[Records held in a dataset]

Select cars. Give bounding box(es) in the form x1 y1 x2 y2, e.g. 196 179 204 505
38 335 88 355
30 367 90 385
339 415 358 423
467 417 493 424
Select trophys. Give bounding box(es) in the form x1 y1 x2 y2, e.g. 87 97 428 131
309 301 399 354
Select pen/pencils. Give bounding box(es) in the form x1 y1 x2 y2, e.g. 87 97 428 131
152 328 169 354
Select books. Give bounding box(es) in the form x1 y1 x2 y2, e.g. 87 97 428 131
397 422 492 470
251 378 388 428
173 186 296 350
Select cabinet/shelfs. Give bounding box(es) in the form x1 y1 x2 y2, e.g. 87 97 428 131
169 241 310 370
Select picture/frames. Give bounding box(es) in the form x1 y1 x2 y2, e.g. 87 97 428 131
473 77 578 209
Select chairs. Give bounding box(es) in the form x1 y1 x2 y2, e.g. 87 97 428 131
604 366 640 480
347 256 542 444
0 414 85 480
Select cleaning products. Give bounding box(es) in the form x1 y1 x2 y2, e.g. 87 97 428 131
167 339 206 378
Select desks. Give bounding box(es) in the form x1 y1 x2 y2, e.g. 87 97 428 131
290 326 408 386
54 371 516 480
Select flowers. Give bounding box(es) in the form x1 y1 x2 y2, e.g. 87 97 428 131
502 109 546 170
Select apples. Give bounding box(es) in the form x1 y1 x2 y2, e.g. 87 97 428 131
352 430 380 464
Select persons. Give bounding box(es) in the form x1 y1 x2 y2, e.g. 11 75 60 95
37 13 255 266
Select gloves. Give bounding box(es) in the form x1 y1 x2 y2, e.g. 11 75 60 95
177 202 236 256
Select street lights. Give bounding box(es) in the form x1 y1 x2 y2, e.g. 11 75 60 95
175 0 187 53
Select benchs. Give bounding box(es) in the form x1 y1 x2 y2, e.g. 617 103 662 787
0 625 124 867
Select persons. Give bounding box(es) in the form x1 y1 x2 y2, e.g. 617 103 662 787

Set problem: Reproduce every item above, substituting "Locate" for each occurrence of "Select" and leaving all other text unchanged.

Correct output:
Locate cars. Give bounding box(es) in the form x1 y1 x2 y2, e.g. 196 179 204 505
38 335 88 355
30 367 90 385
339 415 358 423
467 417 493 424
Locate trophys. Give bounding box(es) in the form x1 y1 x2 y2, e.g. 87 97 428 131
309 301 399 354
Locate pen/pencils. Give bounding box(es) in the form x1 y1 x2 y2, e.g. 87 97 428 131
152 328 169 354
Locate books. Give bounding box(es) in the form x1 y1 x2 y2, e.g. 87 97 428 131
397 422 492 470
251 378 388 428
173 186 296 350
Locate cabinet/shelfs. Give bounding box(es) in the form x1 y1 x2 y2, e.g. 87 97 428 131
169 241 310 370
Locate picture/frames. Give bounding box(es) in the form x1 y1 x2 y2, e.g. 87 97 428 131
473 77 578 209
Locate chairs. Give bounding box(es) in the form x1 y1 x2 y2, e.g. 87 97 428 131
604 366 640 480
347 256 542 444
0 414 85 480
Locate cleaning products. Give bounding box(es) in the form x1 y1 x2 y2, e.g. 87 97 428 131
167 339 206 378
Locate desks. Give bounding box(es) in the form x1 y1 x2 y2, e.g. 87 97 428 131
290 326 408 386
54 371 516 480
Locate flowers. Give bounding box(es) in the form x1 y1 x2 y2, e.g. 87 97 428 131
502 109 546 170
Locate apples. Give bounding box(es) in the form x1 y1 x2 y2, e.g. 87 97 428 131
352 430 380 464
Locate persons. Give bounding box(es) in the form x1 y1 x2 y2, e.g. 11 75 60 95
37 13 255 266
Locate gloves. Give bounding box(es) in the form x1 y1 x2 y2, e.g. 11 75 60 95
177 202 236 256
Locate street lights. Give bounding box(es) in the form x1 y1 x2 y2, e.g. 11 75 60 95
175 0 187 53
Locate benchs. Give bounding box(es) in the form x1 y1 x2 y2, e.g. 617 103 662 787
0 625 124 867
Locate persons. Give bounding box(es) in the form x1 y1 x2 y2, e.g. 617 103 662 787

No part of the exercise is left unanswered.